__Directions for this task__. The required output is the exact run of lines from the one bearing "How many orange" through the final line of the listing below, with the pictures removed.

__Excerpted data__.
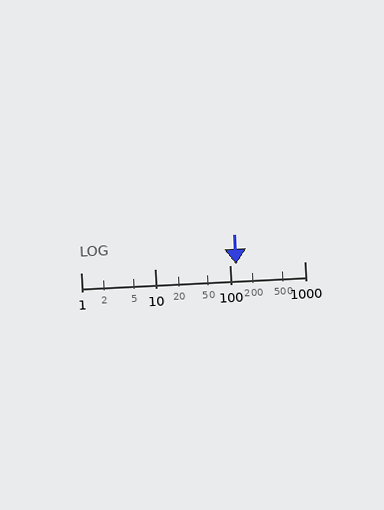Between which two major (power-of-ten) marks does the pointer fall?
The pointer is between 100 and 1000.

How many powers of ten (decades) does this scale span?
The scale spans 3 decades, from 1 to 1000.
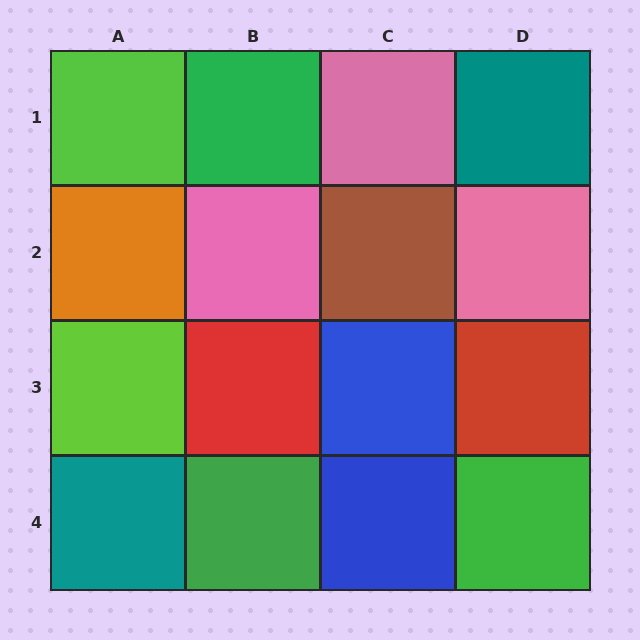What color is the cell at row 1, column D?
Teal.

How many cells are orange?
1 cell is orange.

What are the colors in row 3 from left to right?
Lime, red, blue, red.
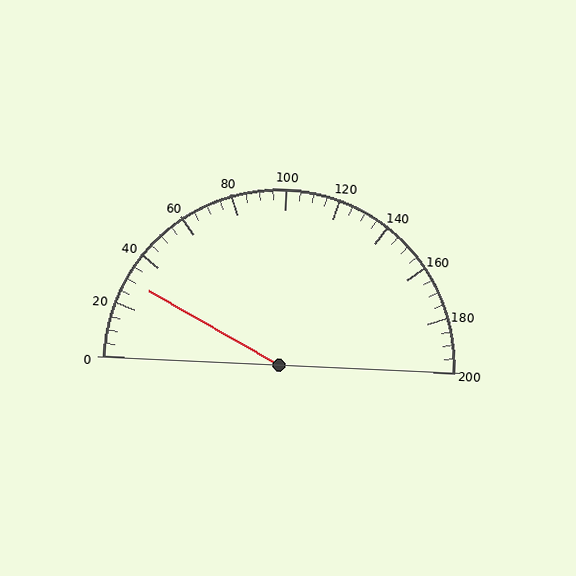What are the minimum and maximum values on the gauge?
The gauge ranges from 0 to 200.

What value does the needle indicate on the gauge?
The needle indicates approximately 30.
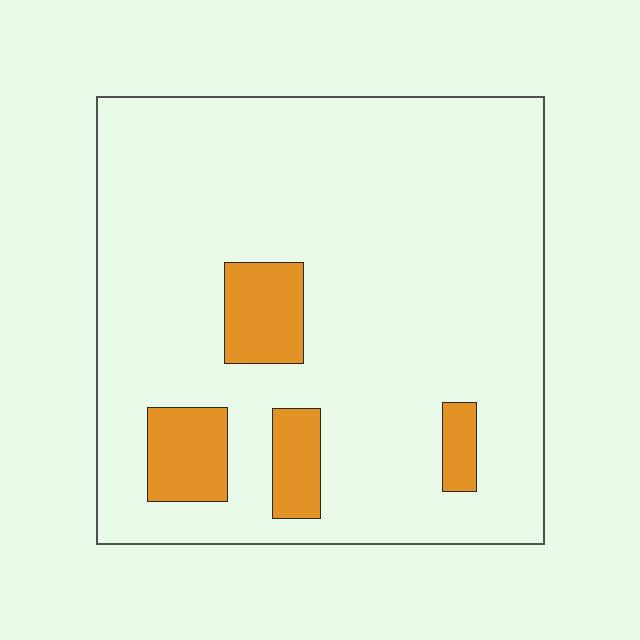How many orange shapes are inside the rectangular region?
4.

__Task output__.
How many orange shapes are inside the rectangular region?
4.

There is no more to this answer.